## Exercise aim
In the listing below, locate the line containing "How many objects overlap with the cyan" and copy it and every line after it through the end, exactly as written, leaving out any pictures.

## Entries
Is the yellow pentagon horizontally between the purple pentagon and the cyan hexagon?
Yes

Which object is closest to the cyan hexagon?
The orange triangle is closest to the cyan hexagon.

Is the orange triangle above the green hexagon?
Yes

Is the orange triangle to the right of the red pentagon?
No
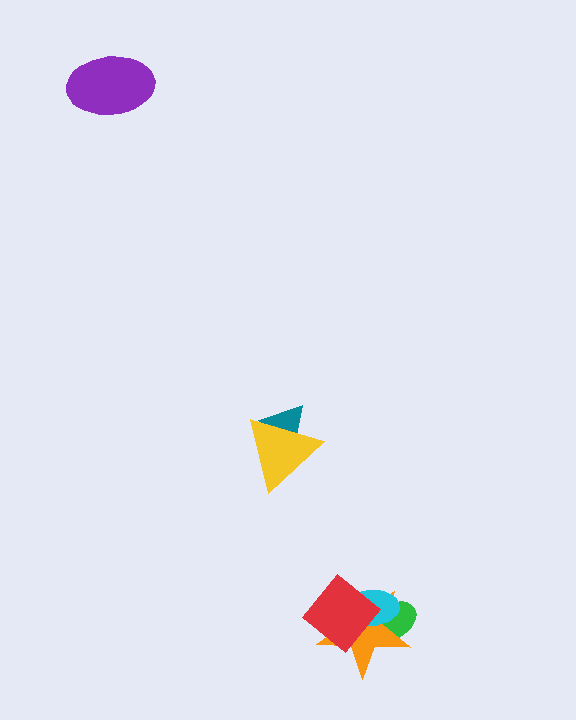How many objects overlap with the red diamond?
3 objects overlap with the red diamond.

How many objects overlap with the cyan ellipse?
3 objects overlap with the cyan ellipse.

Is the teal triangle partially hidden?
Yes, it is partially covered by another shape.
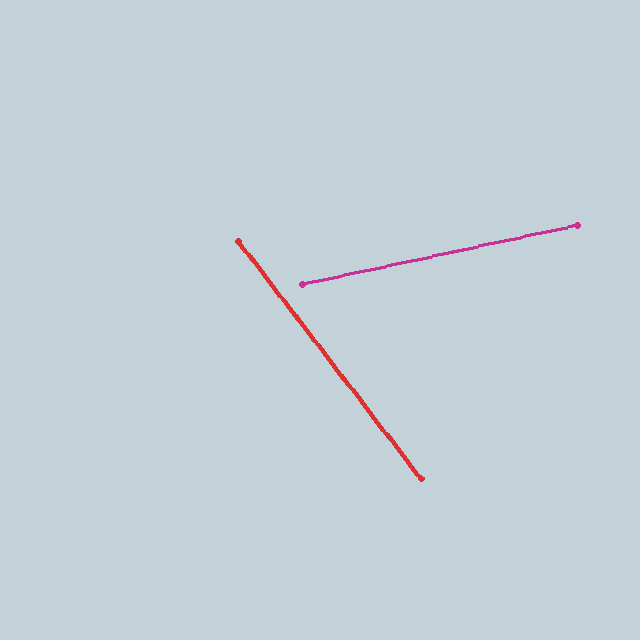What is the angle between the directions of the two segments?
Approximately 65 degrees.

## Problem solution
How many objects overlap with the cyan ellipse?
3 objects overlap with the cyan ellipse.

Is the teal triangle partially hidden?
Yes, it is partially covered by another shape.
What is the angle between the directions of the two segments?
Approximately 65 degrees.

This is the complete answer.